AVAILABLE RECORDS ▸
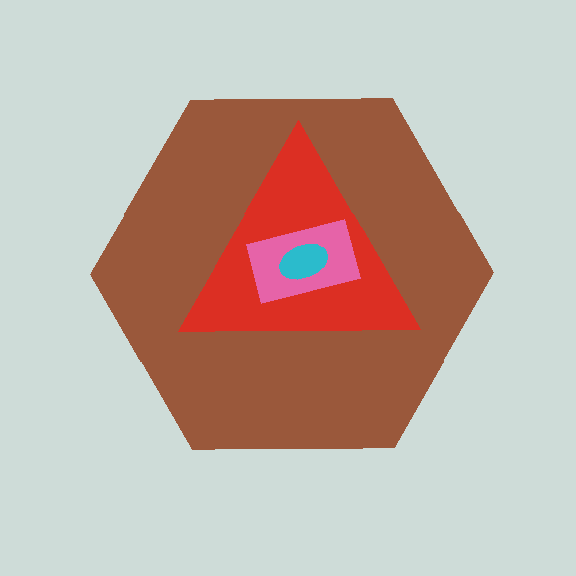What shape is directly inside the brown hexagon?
The red triangle.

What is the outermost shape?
The brown hexagon.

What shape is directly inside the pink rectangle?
The cyan ellipse.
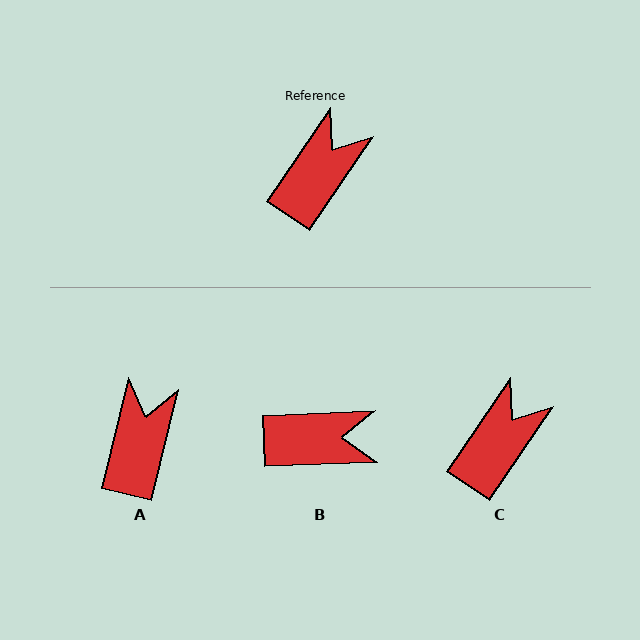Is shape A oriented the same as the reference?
No, it is off by about 20 degrees.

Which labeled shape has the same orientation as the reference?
C.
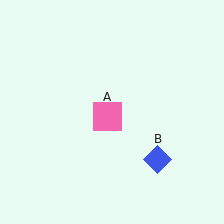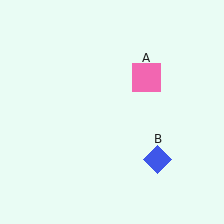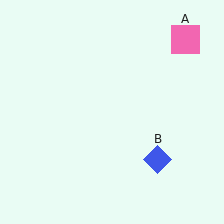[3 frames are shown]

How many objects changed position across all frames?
1 object changed position: pink square (object A).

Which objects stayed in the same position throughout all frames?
Blue diamond (object B) remained stationary.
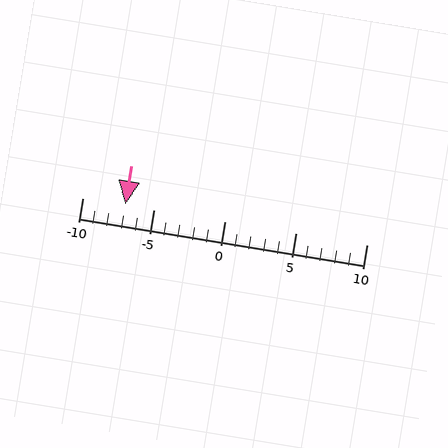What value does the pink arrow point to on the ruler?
The pink arrow points to approximately -7.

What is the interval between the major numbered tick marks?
The major tick marks are spaced 5 units apart.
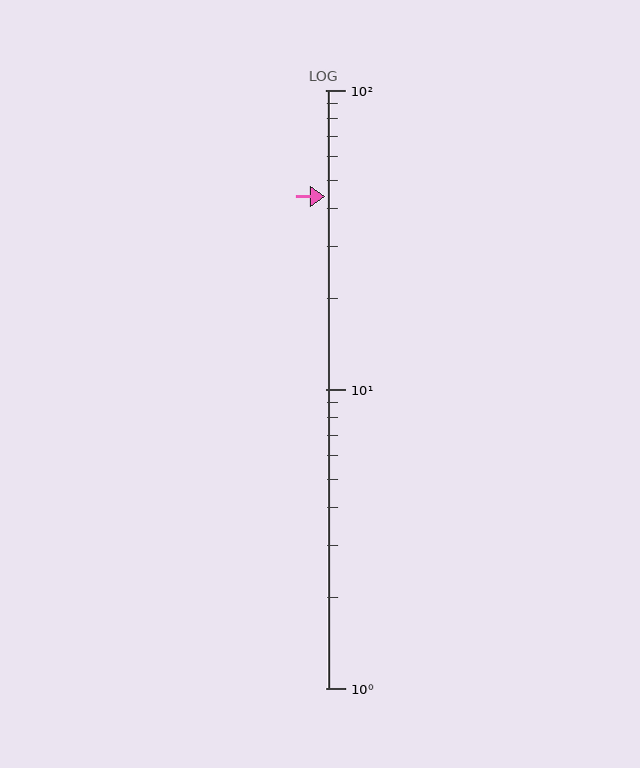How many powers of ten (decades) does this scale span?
The scale spans 2 decades, from 1 to 100.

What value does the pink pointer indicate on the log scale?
The pointer indicates approximately 44.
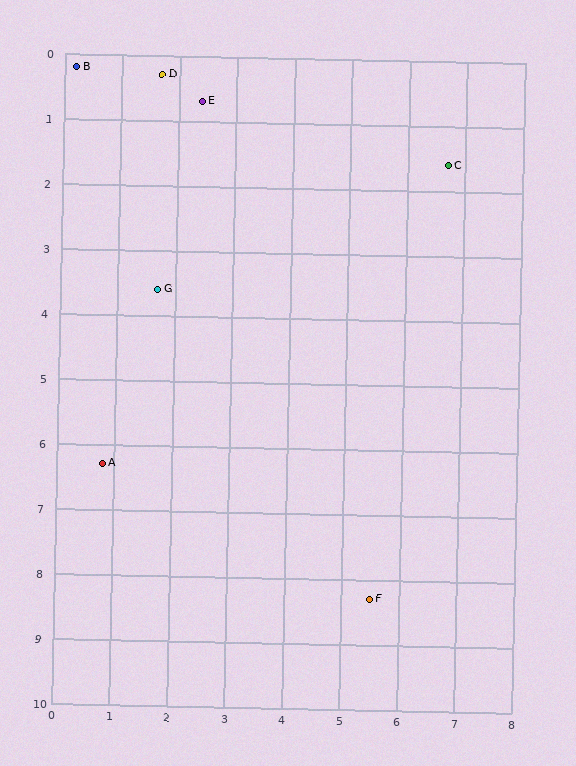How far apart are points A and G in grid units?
Points A and G are about 2.8 grid units apart.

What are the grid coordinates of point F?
Point F is at approximately (5.5, 8.3).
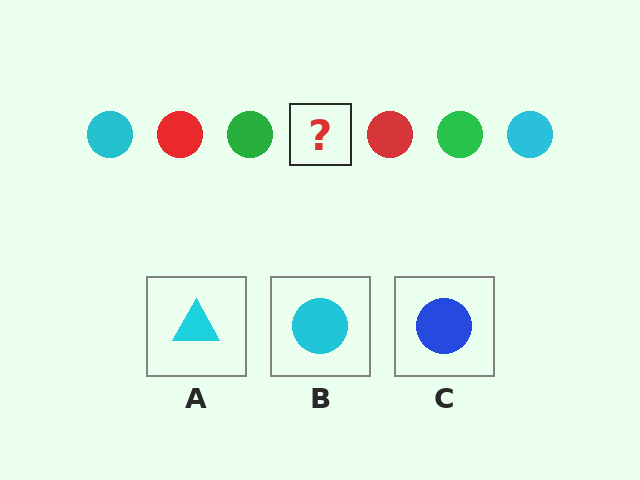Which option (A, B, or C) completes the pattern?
B.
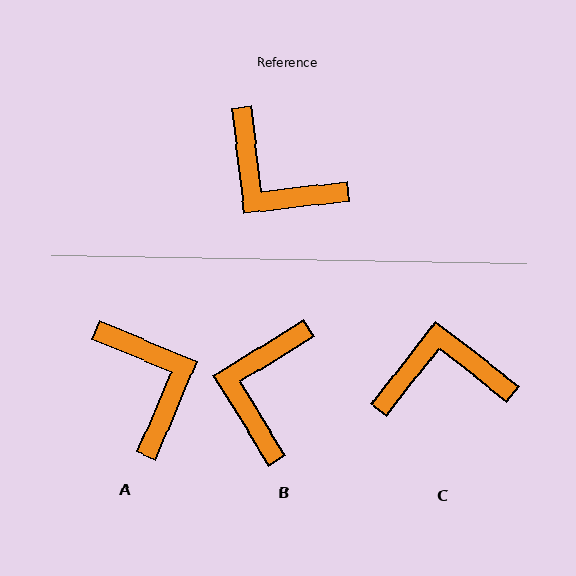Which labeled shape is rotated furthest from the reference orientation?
A, about 150 degrees away.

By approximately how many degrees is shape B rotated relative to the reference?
Approximately 65 degrees clockwise.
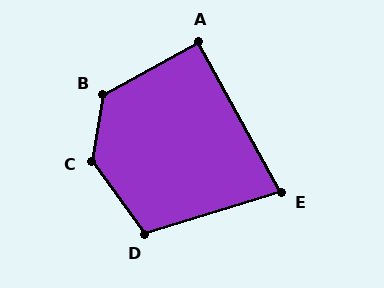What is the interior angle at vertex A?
Approximately 90 degrees (a right angle).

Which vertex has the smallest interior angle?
E, at approximately 78 degrees.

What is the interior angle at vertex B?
Approximately 128 degrees (obtuse).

WHAT IS NEEDED ▸
Could you reproduce every record above exactly, leaving out the pictures?

ANSWER TO THE EXERCISE ▸
What shape is directly inside the brown hexagon?
The red triangle.

What is the outermost shape?
The brown hexagon.

What shape is directly inside the pink rectangle?
The cyan ellipse.
Is shape A oriented the same as the reference?
No, it is off by about 20 degrees.

Which labeled shape has the same orientation as the reference?
C.
[3 frames are shown]

How many objects changed position across all frames?
1 object changed position: pink square (object A).

Which objects stayed in the same position throughout all frames?
Blue diamond (object B) remained stationary.
What value does the pink arrow point to on the ruler?
The pink arrow points to approximately -7.

What is the interval between the major numbered tick marks?
The major tick marks are spaced 5 units apart.
How many powers of ten (decades) does this scale span?
The scale spans 2 decades, from 1 to 100.

What value does the pink pointer indicate on the log scale?
The pointer indicates approximately 44.
How far apart are points A and G in grid units?
Points A and G are about 2.8 grid units apart.

What are the grid coordinates of point F?
Point F is at approximately (5.5, 8.3).
Which option (A, B, or C) completes the pattern?
B.
Which labeled shape is rotated furthest from the reference orientation?
A, about 150 degrees away.

By approximately how many degrees is shape B rotated relative to the reference?
Approximately 65 degrees clockwise.
What is the interior angle at vertex A?
Approximately 90 degrees (a right angle).

Which vertex has the smallest interior angle?
E, at approximately 78 degrees.

What is the interior angle at vertex B?
Approximately 128 degrees (obtuse).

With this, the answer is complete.